Exercise task>
Quote the data below in full, minus the images.

==== Data provided ====

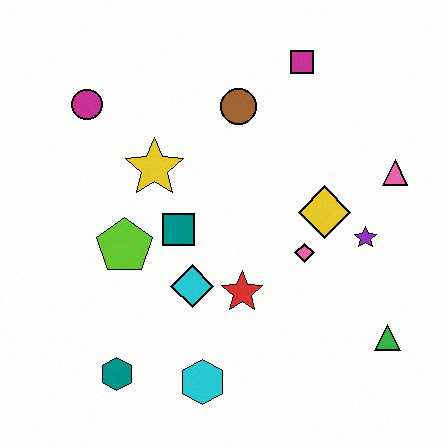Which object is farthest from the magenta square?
The teal hexagon is farthest from the magenta square.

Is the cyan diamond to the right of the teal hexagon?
Yes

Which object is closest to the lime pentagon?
The teal square is closest to the lime pentagon.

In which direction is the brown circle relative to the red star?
The brown circle is above the red star.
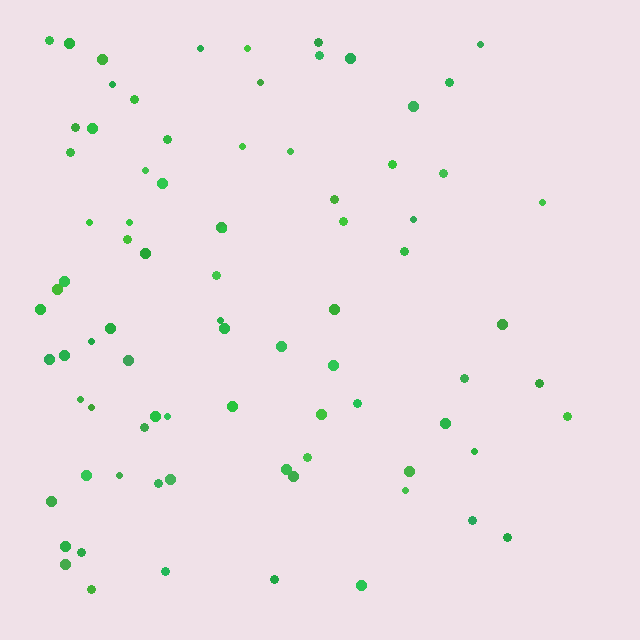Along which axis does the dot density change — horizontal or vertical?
Horizontal.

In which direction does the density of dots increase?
From right to left, with the left side densest.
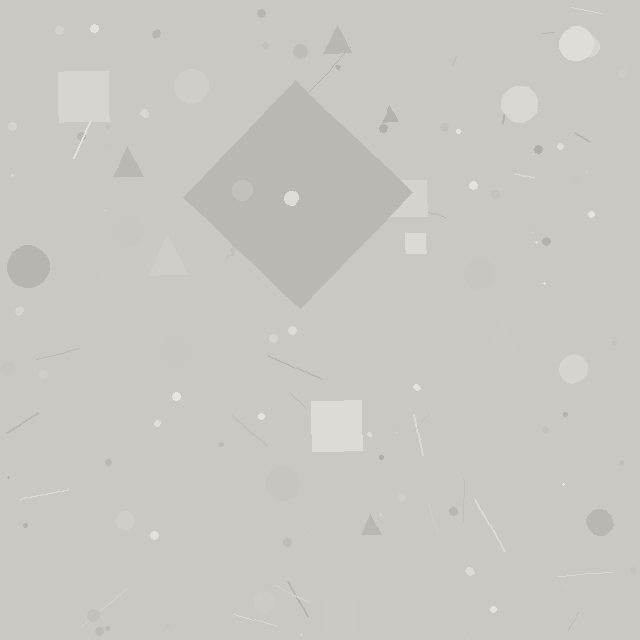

====

Task solution>
Which object is farthest from the magenta square?
The teal hexagon is farthest from the magenta square.

Is the cyan diamond to the right of the teal hexagon?
Yes

Which object is closest to the lime pentagon?
The teal square is closest to the lime pentagon.

In which direction is the brown circle relative to the red star?
The brown circle is above the red star.
Along which axis does the dot density change — horizontal or vertical?
Horizontal.

In which direction does the density of dots increase?
From right to left, with the left side densest.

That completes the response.